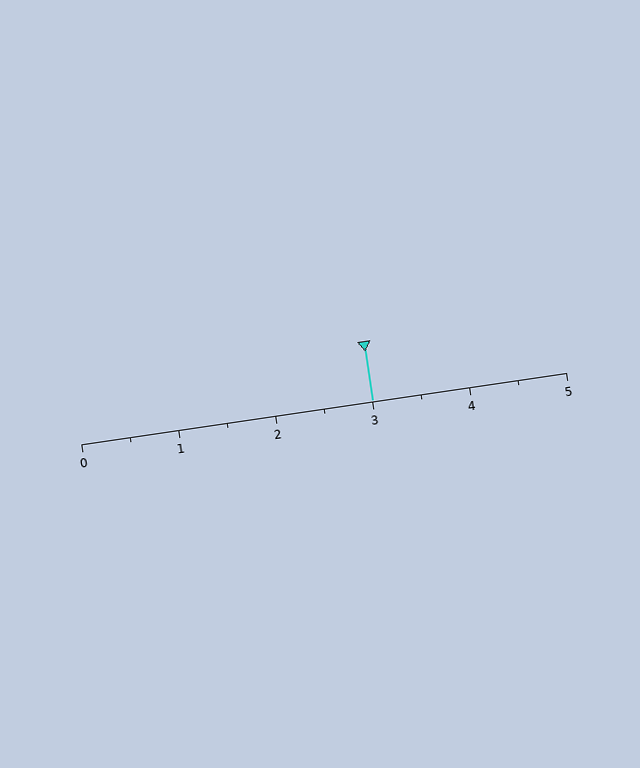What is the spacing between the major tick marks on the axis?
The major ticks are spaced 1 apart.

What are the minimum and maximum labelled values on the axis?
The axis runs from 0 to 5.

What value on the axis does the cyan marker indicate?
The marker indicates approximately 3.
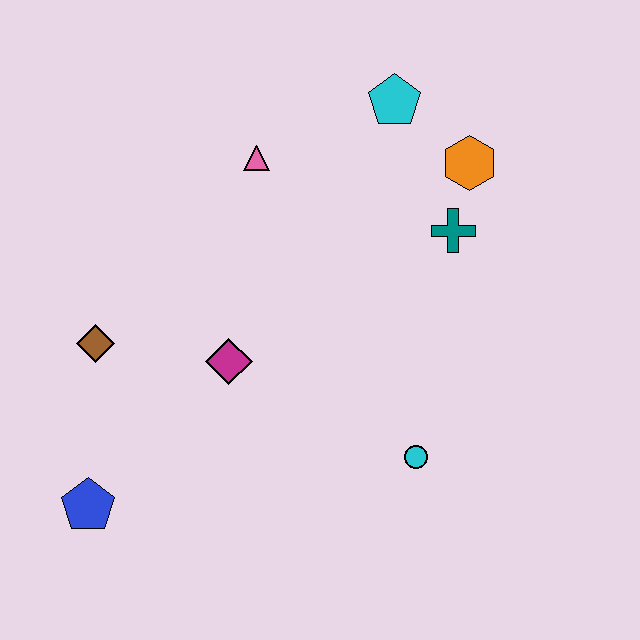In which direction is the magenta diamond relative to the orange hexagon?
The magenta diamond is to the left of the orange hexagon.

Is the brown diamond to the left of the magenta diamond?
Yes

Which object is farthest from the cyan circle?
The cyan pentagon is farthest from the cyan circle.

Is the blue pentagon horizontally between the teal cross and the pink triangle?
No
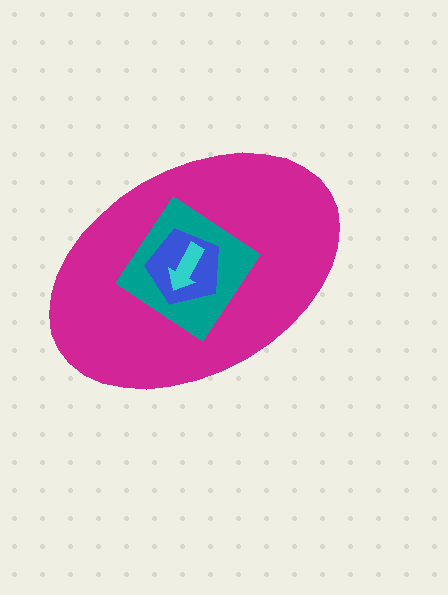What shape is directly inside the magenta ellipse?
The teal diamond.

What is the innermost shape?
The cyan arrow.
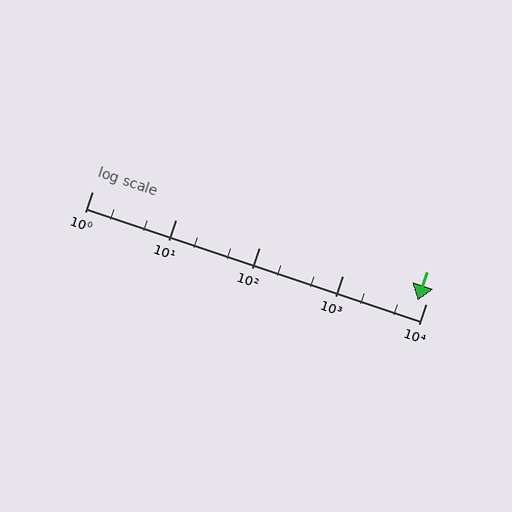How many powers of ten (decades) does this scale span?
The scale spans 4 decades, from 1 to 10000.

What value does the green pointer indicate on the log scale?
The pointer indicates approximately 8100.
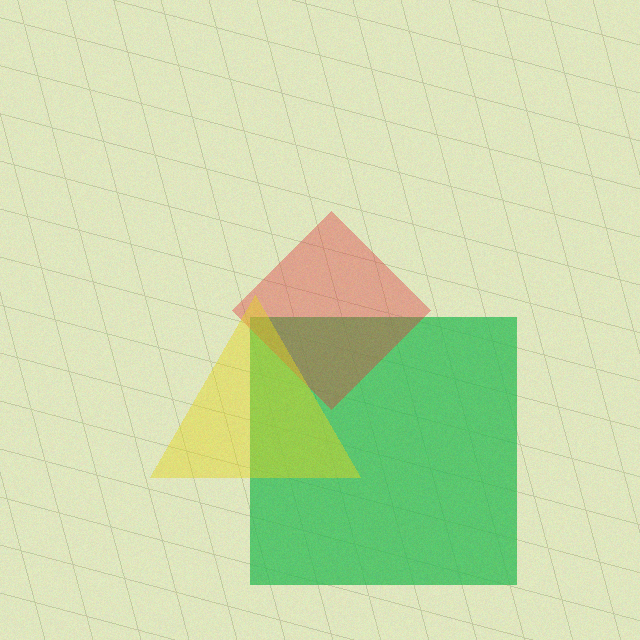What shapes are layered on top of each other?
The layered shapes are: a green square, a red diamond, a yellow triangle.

### Objective
Repeat the records above exactly, leaving out the pictures.

### Result of the task
What is the spacing between the major tick marks on the axis?
The major ticks are spaced 1 apart.

What are the minimum and maximum labelled values on the axis?
The axis runs from 0 to 5.

What value on the axis does the cyan marker indicate?
The marker indicates approximately 3.
In which direction is the magenta diamond relative to the orange hexagon?
The magenta diamond is to the left of the orange hexagon.

Is the brown diamond to the left of the magenta diamond?
Yes

Which object is farthest from the cyan circle?
The cyan pentagon is farthest from the cyan circle.

Is the blue pentagon horizontally between the teal cross and the pink triangle?
No
What shape is directly inside the magenta ellipse?
The teal diamond.

What is the innermost shape?
The cyan arrow.
How many powers of ten (decades) does this scale span?
The scale spans 4 decades, from 1 to 10000.

What value does the green pointer indicate on the log scale?
The pointer indicates approximately 8100.
What shapes are layered on top of each other?
The layered shapes are: a green square, a red diamond, a yellow triangle.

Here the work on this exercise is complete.